- _EXERCISE DATA_:
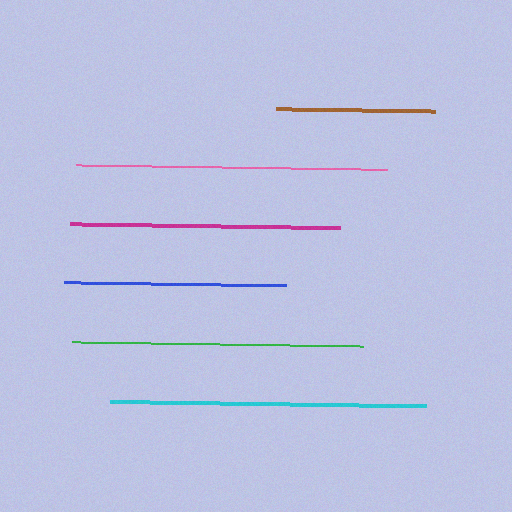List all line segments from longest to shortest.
From longest to shortest: cyan, pink and green (about equal), magenta, blue, brown.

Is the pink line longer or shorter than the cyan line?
The cyan and pink lines are approximately the same length (about 316 and 311 pixels).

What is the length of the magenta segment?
The magenta segment is approximately 270 pixels long.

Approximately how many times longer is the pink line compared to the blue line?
The pink line is approximately 1.4 times the length of the blue line.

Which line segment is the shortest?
The brown line is the shortest at approximately 158 pixels.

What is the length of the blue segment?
The blue segment is approximately 222 pixels long.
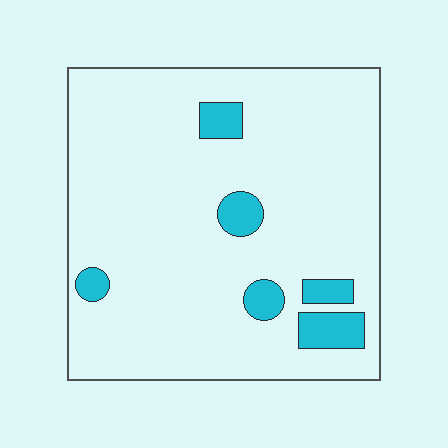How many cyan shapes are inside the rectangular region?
6.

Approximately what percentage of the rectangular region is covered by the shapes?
Approximately 10%.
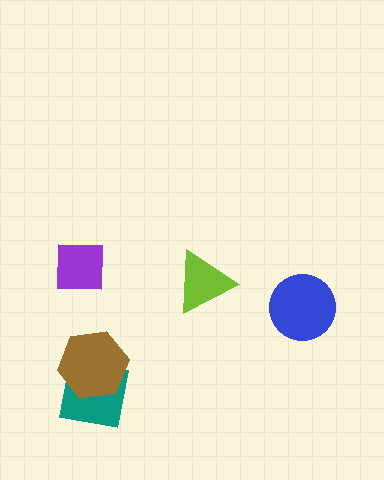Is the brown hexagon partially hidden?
No, no other shape covers it.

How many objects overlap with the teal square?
1 object overlaps with the teal square.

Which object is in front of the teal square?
The brown hexagon is in front of the teal square.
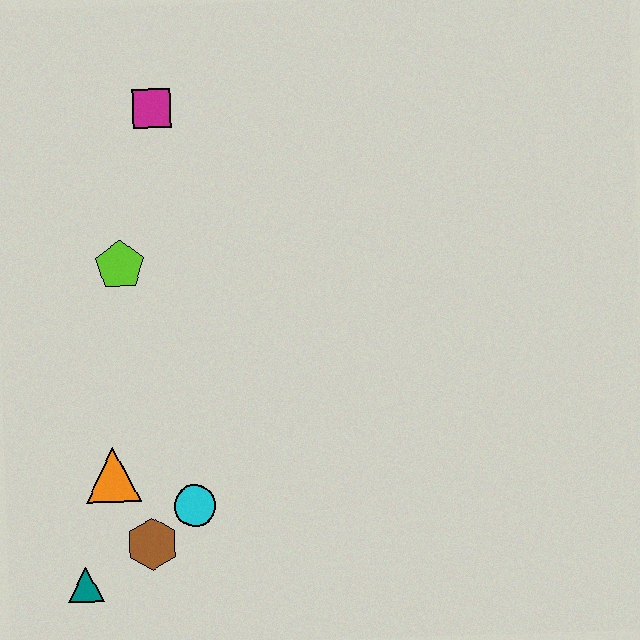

- _WHAT YOU HAVE TO DO_: Pictures aren't part of the copy; return each record above exactly.

- _RESPONSE BELOW_:
List all line segments from longest to shortest.
From longest to shortest: cyan, pink and green (about equal), magenta, blue, brown.

Is the pink line longer or shorter than the cyan line?
The cyan and pink lines are approximately the same length (about 316 and 311 pixels).

What is the length of the magenta segment?
The magenta segment is approximately 270 pixels long.

Approximately how many times longer is the pink line compared to the blue line?
The pink line is approximately 1.4 times the length of the blue line.

Which line segment is the shortest?
The brown line is the shortest at approximately 158 pixels.

What is the length of the blue segment?
The blue segment is approximately 222 pixels long.
How many cyan shapes are inside the rectangular region?
6.

Approximately what percentage of the rectangular region is covered by the shapes?
Approximately 10%.
Is the brown hexagon partially hidden?
No, no other shape covers it.

How many objects overlap with the teal square?
1 object overlaps with the teal square.

Which object is in front of the teal square?
The brown hexagon is in front of the teal square.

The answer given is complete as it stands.